Geometric shape question records
-------------------------
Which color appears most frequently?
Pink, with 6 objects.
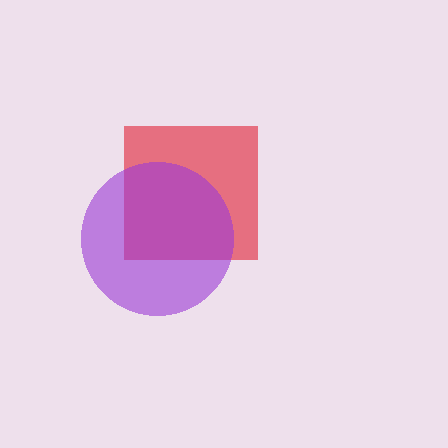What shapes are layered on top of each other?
The layered shapes are: a red square, a purple circle.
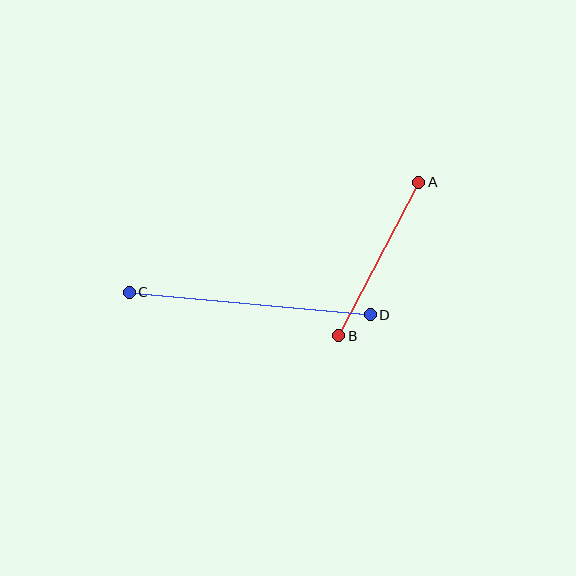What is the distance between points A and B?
The distance is approximately 173 pixels.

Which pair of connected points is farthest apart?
Points C and D are farthest apart.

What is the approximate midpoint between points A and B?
The midpoint is at approximately (379, 259) pixels.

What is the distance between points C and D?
The distance is approximately 242 pixels.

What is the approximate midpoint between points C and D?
The midpoint is at approximately (250, 303) pixels.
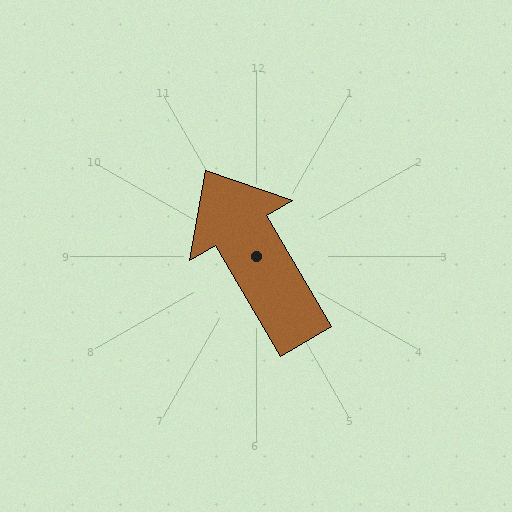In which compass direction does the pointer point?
Northwest.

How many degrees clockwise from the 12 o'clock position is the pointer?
Approximately 330 degrees.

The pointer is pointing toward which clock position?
Roughly 11 o'clock.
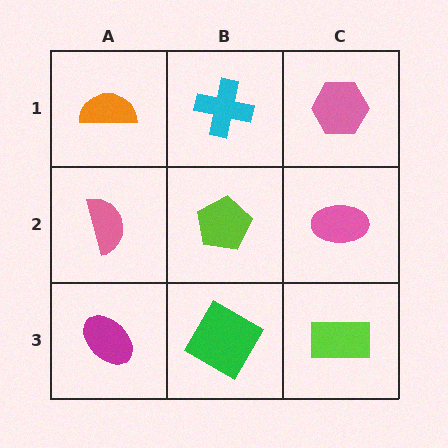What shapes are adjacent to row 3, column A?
A pink semicircle (row 2, column A), a green square (row 3, column B).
-------------------------
# GOAL
Output the records above exactly as they are, leaving out the pictures.

# CORRECT RESPONSE
Which color appears most frequently?
Pink, with 6 objects.
What shapes are layered on top of each other?
The layered shapes are: a red square, a purple circle.
What is the distance between points A and B?
The distance is approximately 173 pixels.

Which pair of connected points is farthest apart?
Points C and D are farthest apart.

What is the approximate midpoint between points A and B?
The midpoint is at approximately (379, 259) pixels.

What is the distance between points C and D?
The distance is approximately 242 pixels.

What is the approximate midpoint between points C and D?
The midpoint is at approximately (250, 303) pixels.
In which compass direction does the pointer point?
Northwest.

How many degrees clockwise from the 12 o'clock position is the pointer?
Approximately 330 degrees.

The pointer is pointing toward which clock position?
Roughly 11 o'clock.
What shapes are adjacent to row 3, column A?
A pink semicircle (row 2, column A), a green square (row 3, column B).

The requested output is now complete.